• _Problem requirements_
The material below contains a line with "How many pentagons are in this image?" and a line with "What is the outermost shape?". Copy exactly those two lines and all lines between them.

• _Exercise data_
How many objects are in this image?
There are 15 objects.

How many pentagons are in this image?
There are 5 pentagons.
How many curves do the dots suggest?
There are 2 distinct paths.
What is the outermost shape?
--
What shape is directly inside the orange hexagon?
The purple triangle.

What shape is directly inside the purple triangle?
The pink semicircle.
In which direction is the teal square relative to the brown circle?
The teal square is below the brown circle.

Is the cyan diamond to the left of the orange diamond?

• _Reply to the task_
How many pentagons are in this image?
There are 5 pentagons.
How many curves do the dots suggest?
There are 2 distinct paths.
What is the outermost shape?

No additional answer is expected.